_EXERCISE REQUIREMENTS:_
Pictures excluded, copy word for word the lines from the one holding "What color is the cell at row 2, column B?" through the last line below.

A run of records:
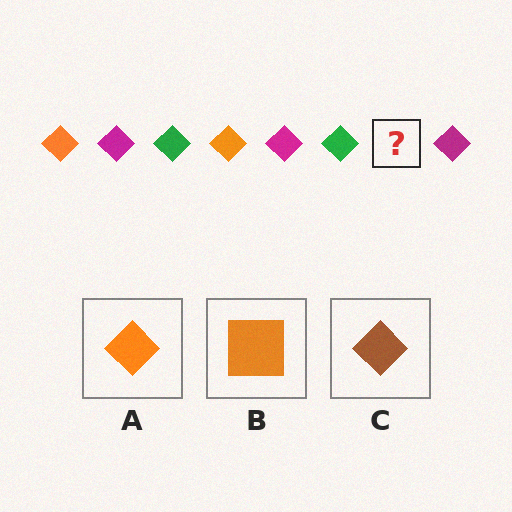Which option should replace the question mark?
Option A.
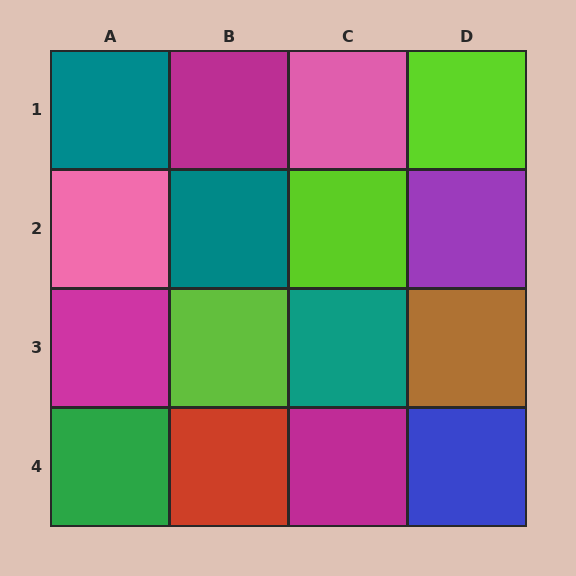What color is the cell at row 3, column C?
Teal.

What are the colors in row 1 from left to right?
Teal, magenta, pink, lime.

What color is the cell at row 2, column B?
Teal.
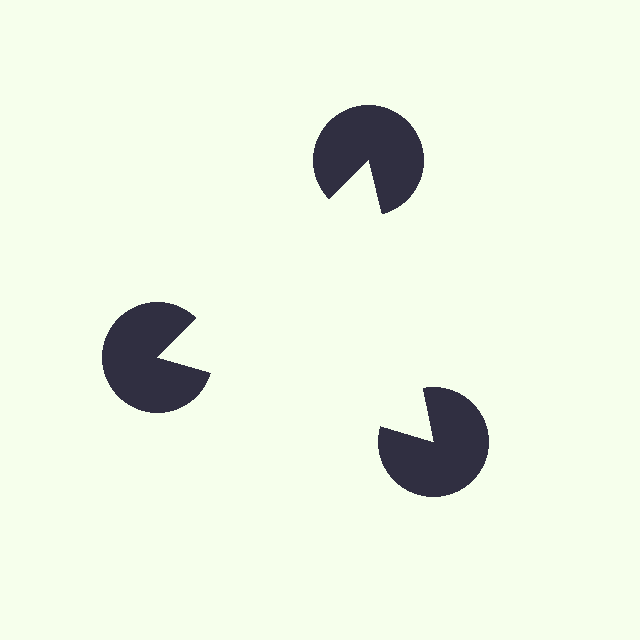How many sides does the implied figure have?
3 sides.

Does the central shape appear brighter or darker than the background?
It typically appears slightly brighter than the background, even though no actual brightness change is drawn.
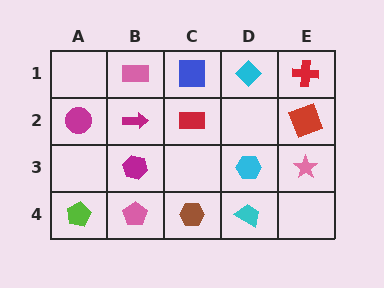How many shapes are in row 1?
4 shapes.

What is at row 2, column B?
A magenta arrow.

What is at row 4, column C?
A brown hexagon.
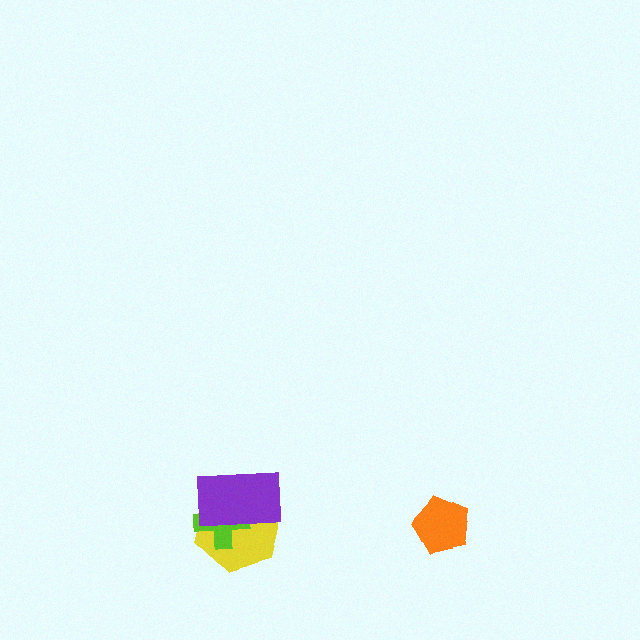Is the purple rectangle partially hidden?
No, no other shape covers it.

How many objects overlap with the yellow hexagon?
2 objects overlap with the yellow hexagon.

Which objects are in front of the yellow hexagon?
2 objects cover part of the yellow hexagon: the lime cross and the purple rectangle.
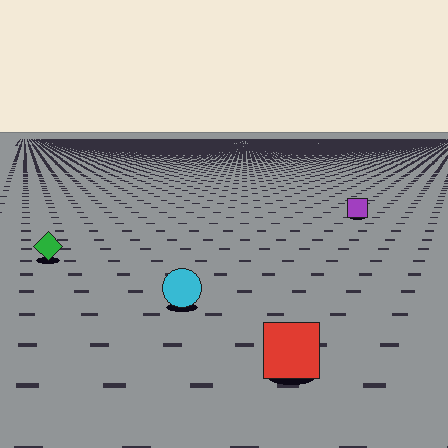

_IN RESPONSE:_
What color is the cell at row 2, column B?
Teal.
How many sides does the implied figure have?
3 sides.

Does the central shape appear brighter or darker than the background?
It typically appears slightly brighter than the background, even though no actual brightness change is drawn.
How many shapes are in row 1?
4 shapes.

What is at row 2, column B?
A magenta arrow.

What is at row 4, column C?
A brown hexagon.
Is the purple rectangle partially hidden?
No, no other shape covers it.

How many objects overlap with the yellow hexagon?
2 objects overlap with the yellow hexagon.

Which objects are in front of the yellow hexagon?
2 objects cover part of the yellow hexagon: the lime cross and the purple rectangle.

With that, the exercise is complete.